# [Aim]
Transcribe the listing verbatim. Do not carry over any pictures.

# [Task input]
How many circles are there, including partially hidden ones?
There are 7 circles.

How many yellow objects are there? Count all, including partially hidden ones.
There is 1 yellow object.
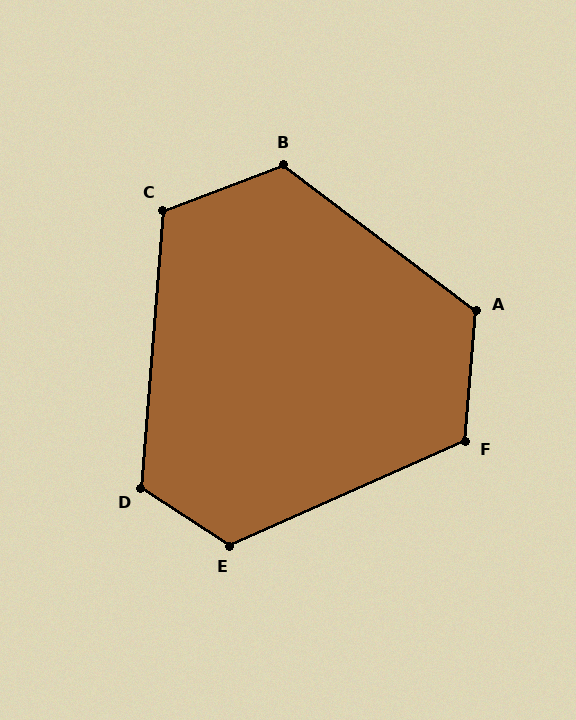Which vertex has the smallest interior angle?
C, at approximately 115 degrees.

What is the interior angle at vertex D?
Approximately 119 degrees (obtuse).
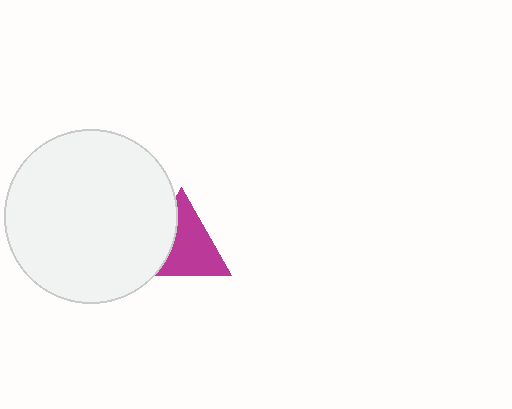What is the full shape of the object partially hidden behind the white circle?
The partially hidden object is a magenta triangle.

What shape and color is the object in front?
The object in front is a white circle.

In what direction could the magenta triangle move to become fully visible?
The magenta triangle could move right. That would shift it out from behind the white circle entirely.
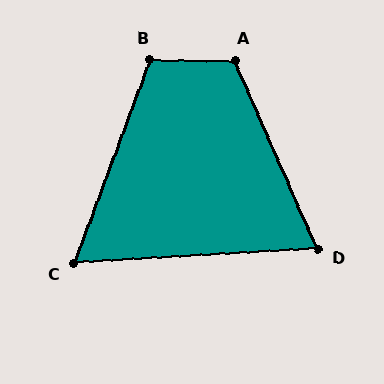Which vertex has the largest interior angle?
A, at approximately 114 degrees.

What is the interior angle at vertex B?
Approximately 110 degrees (obtuse).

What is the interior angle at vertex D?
Approximately 70 degrees (acute).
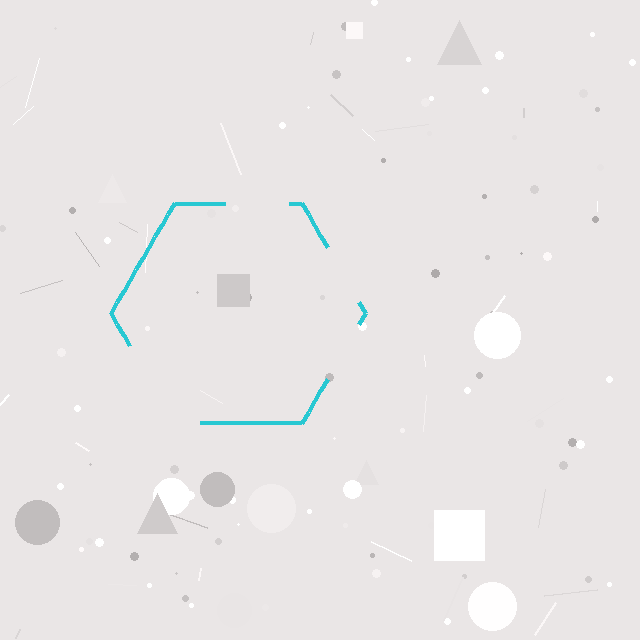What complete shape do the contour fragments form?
The contour fragments form a hexagon.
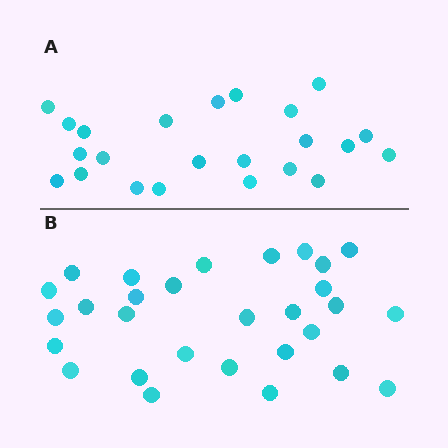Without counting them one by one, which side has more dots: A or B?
Region B (the bottom region) has more dots.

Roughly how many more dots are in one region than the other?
Region B has about 6 more dots than region A.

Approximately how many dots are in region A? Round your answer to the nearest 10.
About 20 dots. (The exact count is 23, which rounds to 20.)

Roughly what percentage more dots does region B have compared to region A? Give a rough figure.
About 25% more.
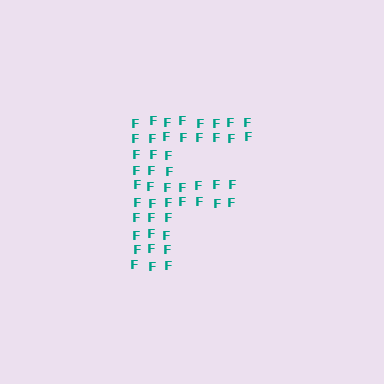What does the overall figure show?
The overall figure shows the letter F.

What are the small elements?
The small elements are letter F's.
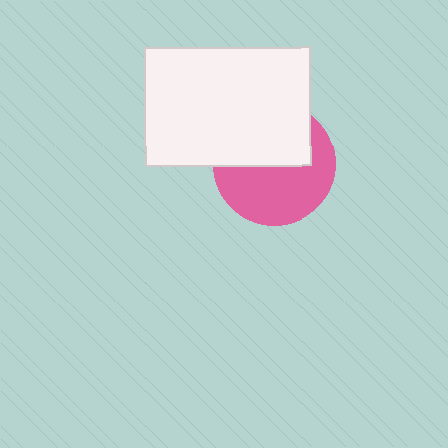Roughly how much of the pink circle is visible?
About half of it is visible (roughly 55%).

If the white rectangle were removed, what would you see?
You would see the complete pink circle.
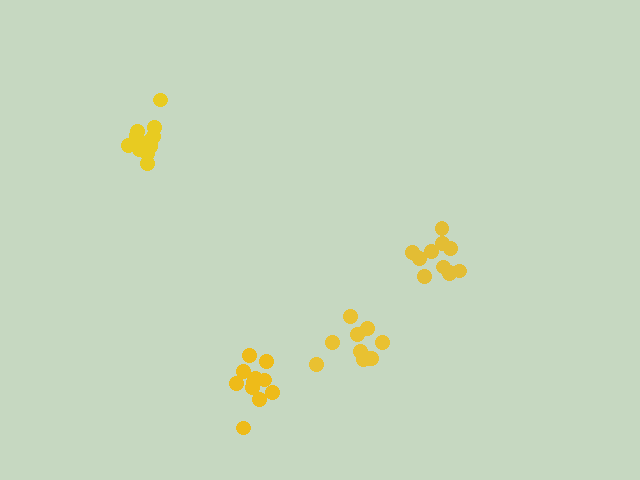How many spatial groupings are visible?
There are 4 spatial groupings.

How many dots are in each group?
Group 1: 11 dots, Group 2: 12 dots, Group 3: 11 dots, Group 4: 10 dots (44 total).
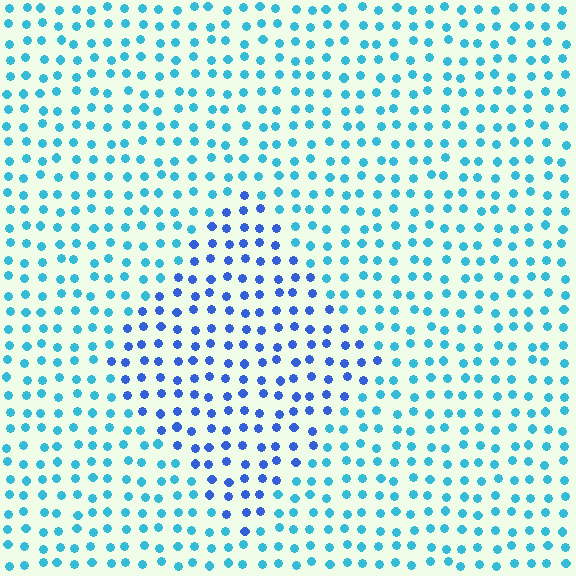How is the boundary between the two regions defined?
The boundary is defined purely by a slight shift in hue (about 34 degrees). Spacing, size, and orientation are identical on both sides.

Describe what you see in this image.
The image is filled with small cyan elements in a uniform arrangement. A diamond-shaped region is visible where the elements are tinted to a slightly different hue, forming a subtle color boundary.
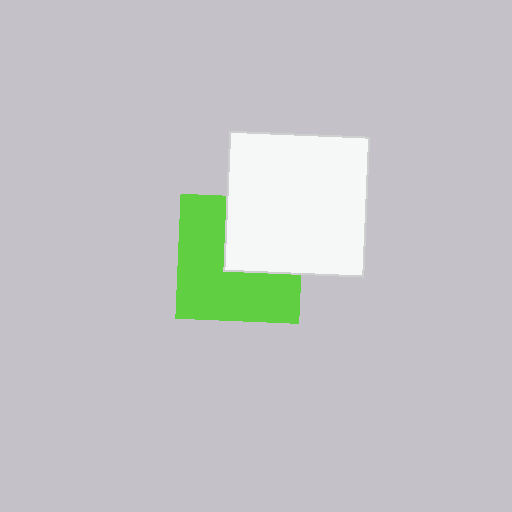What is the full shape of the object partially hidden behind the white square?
The partially hidden object is a lime square.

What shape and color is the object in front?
The object in front is a white square.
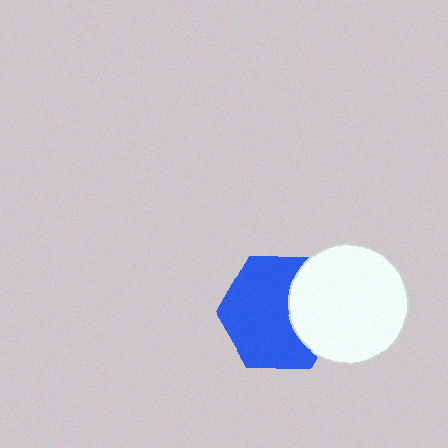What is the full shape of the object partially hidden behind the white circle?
The partially hidden object is a blue hexagon.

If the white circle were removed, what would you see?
You would see the complete blue hexagon.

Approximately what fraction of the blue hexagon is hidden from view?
Roughly 31% of the blue hexagon is hidden behind the white circle.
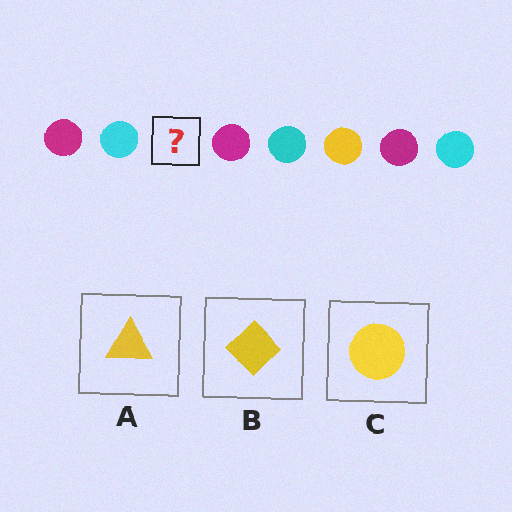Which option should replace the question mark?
Option C.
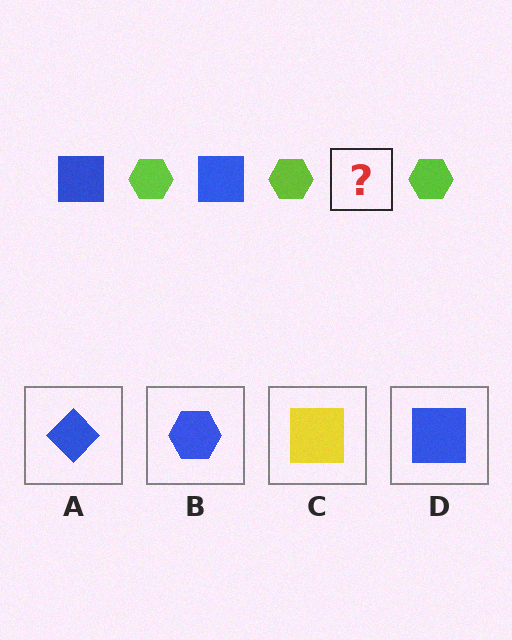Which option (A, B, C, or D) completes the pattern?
D.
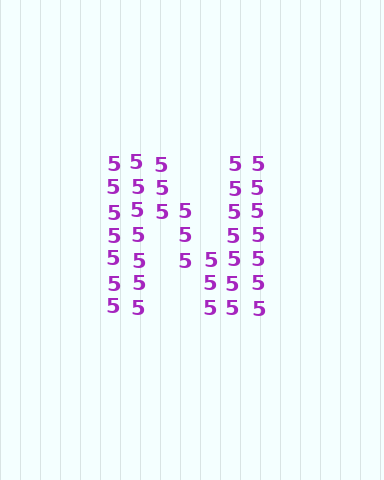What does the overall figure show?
The overall figure shows the letter N.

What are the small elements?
The small elements are digit 5's.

# [Task result]
How many circles are there, including partially hidden ones?
There are 7 circles.

How many yellow objects are there? Count all, including partially hidden ones.
There is 1 yellow object.
Which vertex has the smallest interior angle?
C, at approximately 115 degrees.

What is the interior angle at vertex D?
Approximately 119 degrees (obtuse).
What is the full shape of the object partially hidden behind the white circle?
The partially hidden object is a magenta triangle.

What shape and color is the object in front?
The object in front is a white circle.

In what direction could the magenta triangle move to become fully visible?
The magenta triangle could move right. That would shift it out from behind the white circle entirely.
Which vertex has the largest interior angle?
A, at approximately 114 degrees.

What is the interior angle at vertex B?
Approximately 110 degrees (obtuse).

What is the interior angle at vertex D?
Approximately 70 degrees (acute).
What complete shape do the contour fragments form?
The contour fragments form a hexagon.
Without counting them one by one, which side has more dots: A or B?
Region B (the bottom region) has more dots.

Roughly how many more dots are in one region than the other?
Region B has about 6 more dots than region A.

Approximately how many dots are in region A? Round your answer to the nearest 10.
About 20 dots. (The exact count is 23, which rounds to 20.)

Roughly what percentage more dots does region B have compared to region A? Give a rough figure.
About 25% more.
What does the overall figure show?
The overall figure shows the letter F.

What are the small elements?
The small elements are letter F's.
Roughly how much of the pink circle is visible?
About half of it is visible (roughly 55%).

If the white rectangle were removed, what would you see?
You would see the complete pink circle.
How many spatial groupings are visible?
There are 4 spatial groupings.

How many dots are in each group?
Group 1: 11 dots, Group 2: 12 dots, Group 3: 11 dots, Group 4: 10 dots (44 total).
How is the boundary between the two regions defined?
The boundary is defined purely by a slight shift in hue (about 34 degrees). Spacing, size, and orientation are identical on both sides.

Describe what you see in this image.
The image is filled with small cyan elements in a uniform arrangement. A diamond-shaped region is visible where the elements are tinted to a slightly different hue, forming a subtle color boundary.
What is the full shape of the object partially hidden behind the white square?
The partially hidden object is a lime square.

What shape and color is the object in front?
The object in front is a white square.
What is the full shape of the object partially hidden behind the white circle?
The partially hidden object is a blue hexagon.

If the white circle were removed, what would you see?
You would see the complete blue hexagon.

Approximately what fraction of the blue hexagon is hidden from view?
Roughly 31% of the blue hexagon is hidden behind the white circle.
Which option should replace the question mark?
Option C.
Which option (A, B, C, or D) completes the pattern?
D.
What does the overall figure show?
The overall figure shows the letter N.

What are the small elements?
The small elements are digit 5's.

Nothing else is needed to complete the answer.